■ What is needed: Return the entries below verbatim. Pictures stay out.

(Visual perception records)
========

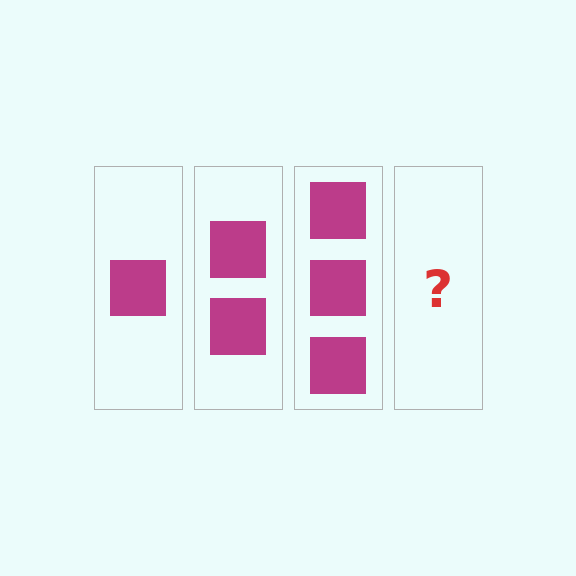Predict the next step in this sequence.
The next step is 4 squares.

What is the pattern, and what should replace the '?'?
The pattern is that each step adds one more square. The '?' should be 4 squares.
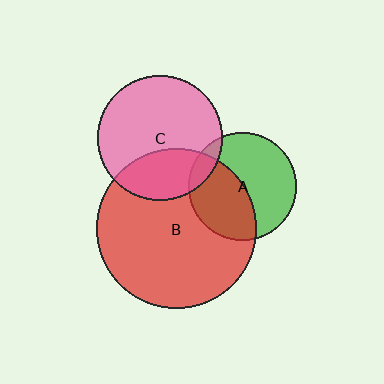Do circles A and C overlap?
Yes.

========

■ Expected answer:
Predict the next step in this sequence.
The next step is 4 squares.

What is the pattern, and what should replace the '?'?
The pattern is that each step adds one more square. The '?' should be 4 squares.
Do circles A and C overlap?
Yes.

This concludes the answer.